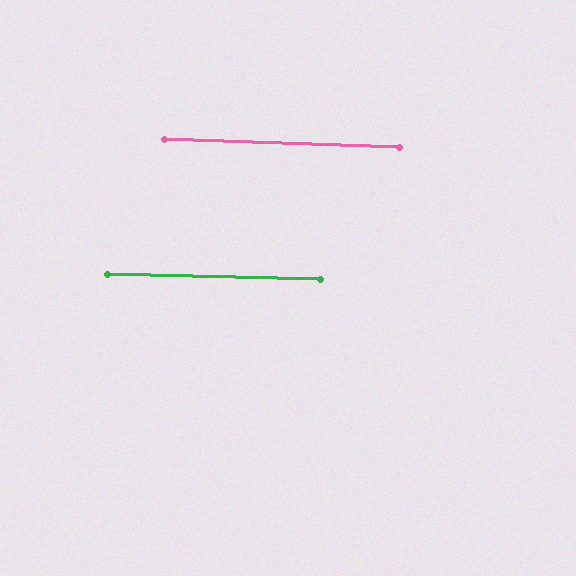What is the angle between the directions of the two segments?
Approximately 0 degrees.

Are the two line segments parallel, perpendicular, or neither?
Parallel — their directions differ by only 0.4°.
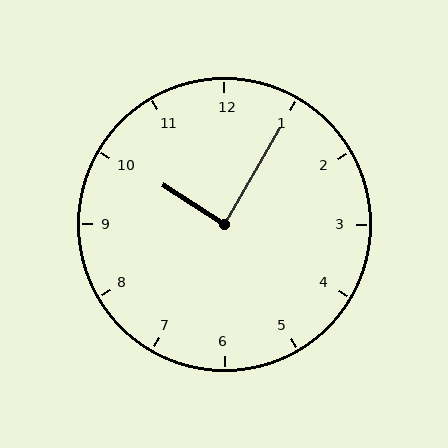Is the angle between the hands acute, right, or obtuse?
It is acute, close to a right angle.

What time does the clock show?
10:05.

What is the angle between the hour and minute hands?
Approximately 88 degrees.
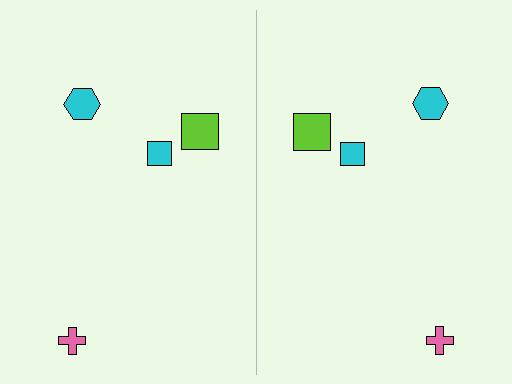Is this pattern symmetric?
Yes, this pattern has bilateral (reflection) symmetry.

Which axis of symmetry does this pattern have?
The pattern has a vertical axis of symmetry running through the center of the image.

........

> _Request_: Print once more, exactly, the lines from the one with "What is the angle between the hour" through the last line of the data, both ends included, without any pictures.

> _Written solution_:
What is the angle between the hour and minute hands?
Approximately 88 degrees.
Is this pattern symmetric?
Yes, this pattern has bilateral (reflection) symmetry.

Which axis of symmetry does this pattern have?
The pattern has a vertical axis of symmetry running through the center of the image.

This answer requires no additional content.